Transcribe the records exactly. Pictures do not belong in the transcription.

Illustrated geometry question entries
+ + + +
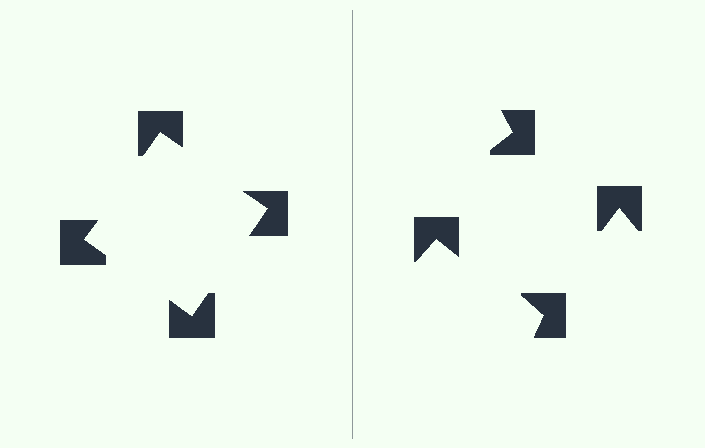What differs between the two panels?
The notched squares are positioned identically on both sides; only the wedge orientations differ. On the left they align to a square; on the right they are misaligned.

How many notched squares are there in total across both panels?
8 — 4 on each side.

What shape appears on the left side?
+ + + +
Expected output
What differs between the two panels?
The notched squares are positioned identically on both sides; only the wedge orientations differ. On the left they align to a square; on the right they are misaligned.

How many notched squares are there in total across both panels?
8 — 4 on each side.

What shape appears on the left side?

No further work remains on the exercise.